Exercise ->
Exactly transcribe the span of lines from the one containing "[3 frames are shown]" through the final line of the entries, inclusive, and nothing outside it. Exclude the pictures.

"""

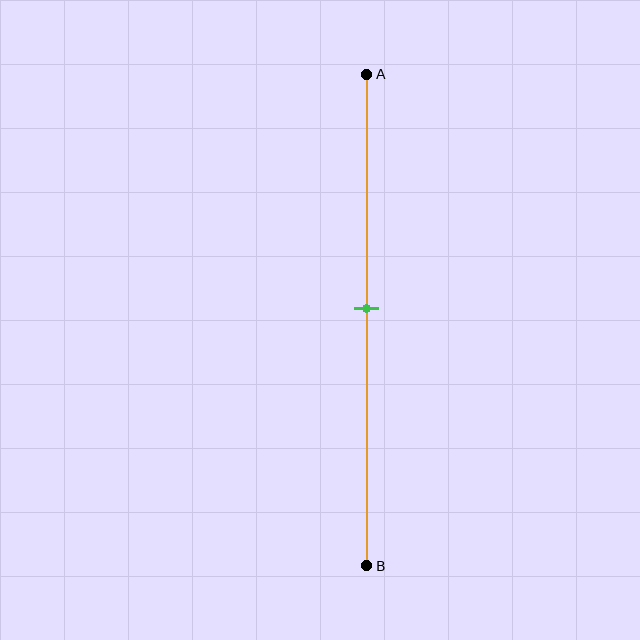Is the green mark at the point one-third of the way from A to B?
No, the mark is at about 50% from A, not at the 33% one-third point.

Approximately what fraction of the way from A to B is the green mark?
The green mark is approximately 50% of the way from A to B.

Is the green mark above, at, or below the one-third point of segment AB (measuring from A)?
The green mark is below the one-third point of segment AB.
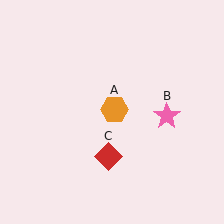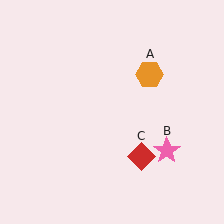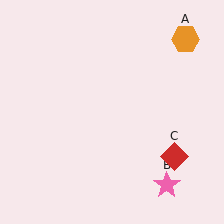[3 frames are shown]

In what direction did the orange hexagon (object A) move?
The orange hexagon (object A) moved up and to the right.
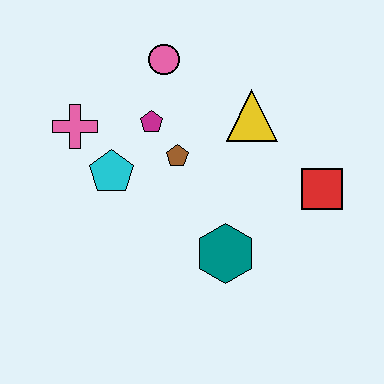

"""

Expected answer ->
[3 frames are shown]

In what direction did the orange hexagon (object A) move?
The orange hexagon (object A) moved up and to the right.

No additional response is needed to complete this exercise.